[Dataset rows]
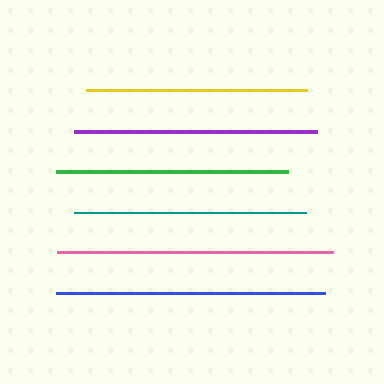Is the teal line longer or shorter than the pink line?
The pink line is longer than the teal line.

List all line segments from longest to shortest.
From longest to shortest: pink and blue (about equal), purple, teal, green and yellow (about equal).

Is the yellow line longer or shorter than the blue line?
The blue line is longer than the yellow line.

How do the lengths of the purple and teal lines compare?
The purple and teal lines are approximately the same length.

■ **BRIEF**
Above are the records; reproduce them exactly and leave out the pictures.

■ **THE OUTPUT**
Is the teal line longer or shorter than the pink line?
The pink line is longer than the teal line.

List all line segments from longest to shortest.
From longest to shortest: pink and blue (about equal), purple, teal, green and yellow (about equal).

Is the yellow line longer or shorter than the blue line?
The blue line is longer than the yellow line.

How do the lengths of the purple and teal lines compare?
The purple and teal lines are approximately the same length.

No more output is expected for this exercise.